**RECORD LIST**

- - - - - - -

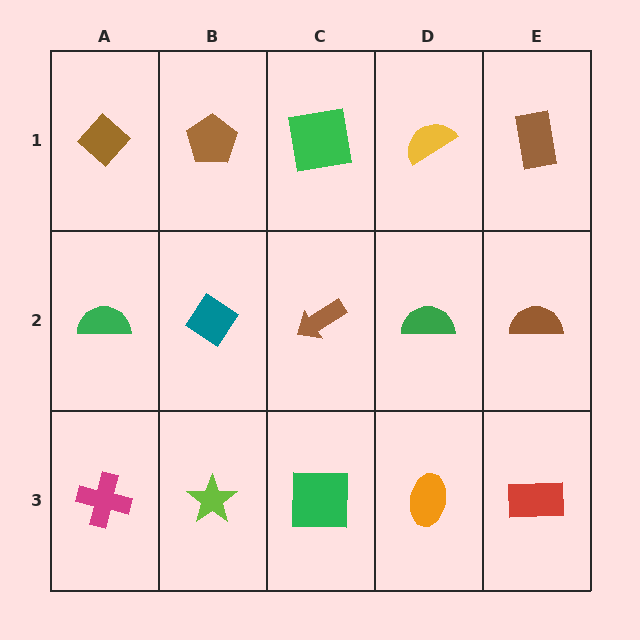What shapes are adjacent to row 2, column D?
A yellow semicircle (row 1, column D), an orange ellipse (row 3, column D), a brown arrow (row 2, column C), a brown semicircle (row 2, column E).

- - - - - - -

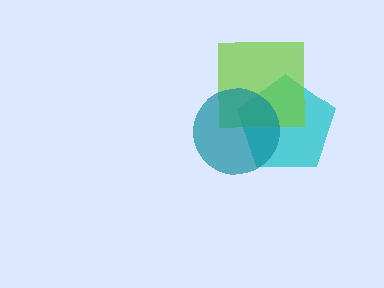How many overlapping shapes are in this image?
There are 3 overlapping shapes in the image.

- - - - - - -

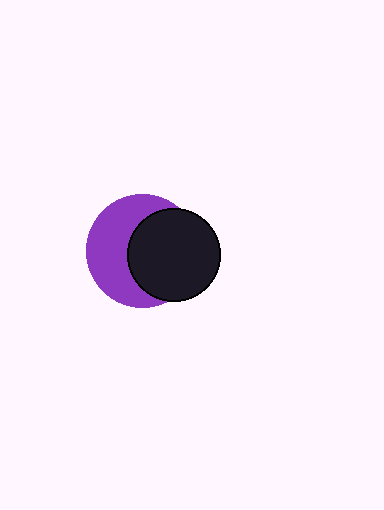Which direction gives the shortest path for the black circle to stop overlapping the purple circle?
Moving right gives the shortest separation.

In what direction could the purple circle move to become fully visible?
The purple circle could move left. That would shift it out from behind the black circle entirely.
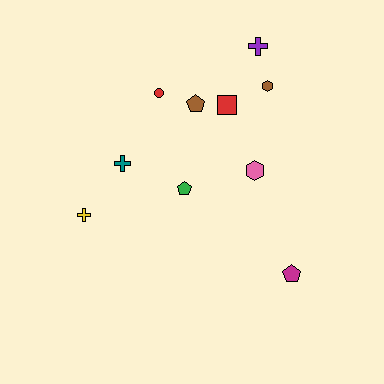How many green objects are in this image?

- - - - - - -

**YOUR INSTRUCTIONS**
Nothing but the lines from the one with "Which direction gives" through the one with "How many green objects are in this image?" is to be copied, exactly and ends included. Leave pictures out.

**EXERCISE SOLUTION**
Which direction gives the shortest path for the black circle to stop overlapping the purple circle?
Moving right gives the shortest separation.

In what direction could the purple circle move to become fully visible?
The purple circle could move left. That would shift it out from behind the black circle entirely.
How many green objects are in this image?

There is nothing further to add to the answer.